-- Information provided --
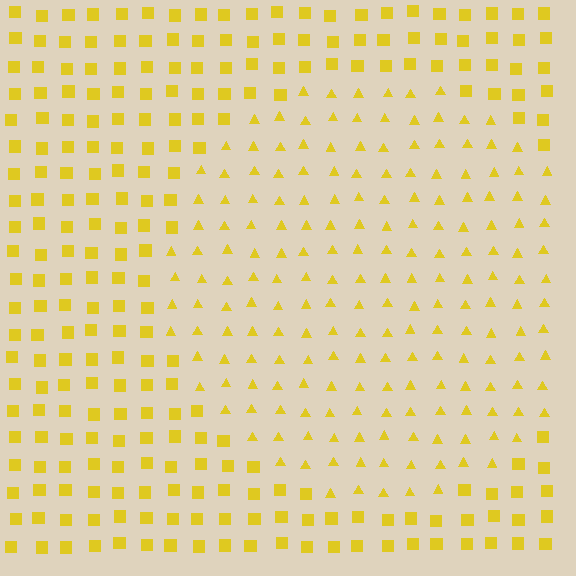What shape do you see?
I see a circle.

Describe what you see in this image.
The image is filled with small yellow elements arranged in a uniform grid. A circle-shaped region contains triangles, while the surrounding area contains squares. The boundary is defined purely by the change in element shape.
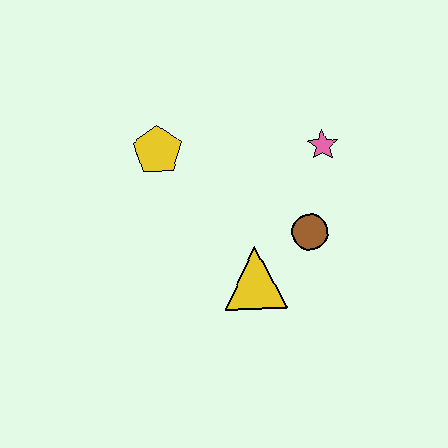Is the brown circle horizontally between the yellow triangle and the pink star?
Yes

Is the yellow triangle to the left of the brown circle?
Yes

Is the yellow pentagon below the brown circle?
No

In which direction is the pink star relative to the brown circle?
The pink star is above the brown circle.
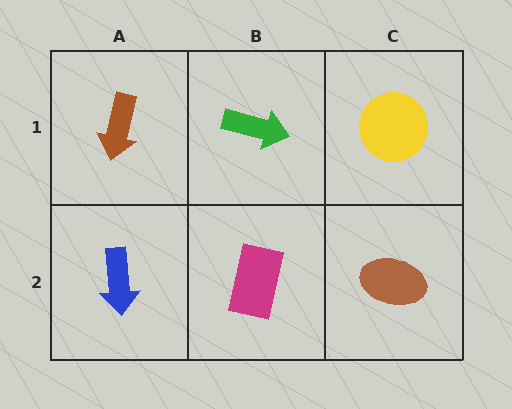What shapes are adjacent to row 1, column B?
A magenta rectangle (row 2, column B), a brown arrow (row 1, column A), a yellow circle (row 1, column C).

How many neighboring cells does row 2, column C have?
2.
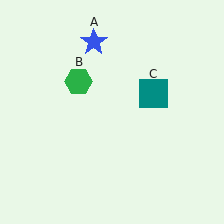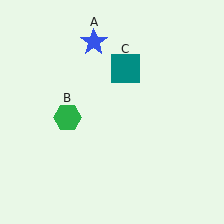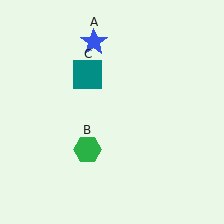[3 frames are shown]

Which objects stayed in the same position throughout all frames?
Blue star (object A) remained stationary.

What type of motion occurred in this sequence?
The green hexagon (object B), teal square (object C) rotated counterclockwise around the center of the scene.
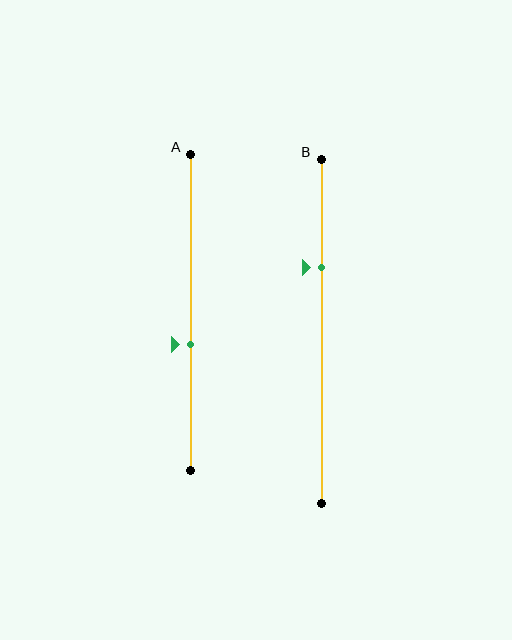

-- Work to complete --
Could you write out verbatim only those lines that run from the line containing "In which direction" through the end of the listing above, both included, without the pictures?

-- Answer --
In which direction is the pink star relative to the brown circle?
The pink star is above the brown circle.
What shapes are adjacent to row 1, column B?
A magenta rectangle (row 2, column B), a brown arrow (row 1, column A), a yellow circle (row 1, column C).

How many neighboring cells does row 2, column C have?
2.
[3 frames are shown]

Which objects stayed in the same position throughout all frames?
Blue star (object A) remained stationary.

What type of motion occurred in this sequence?
The green hexagon (object B), teal square (object C) rotated counterclockwise around the center of the scene.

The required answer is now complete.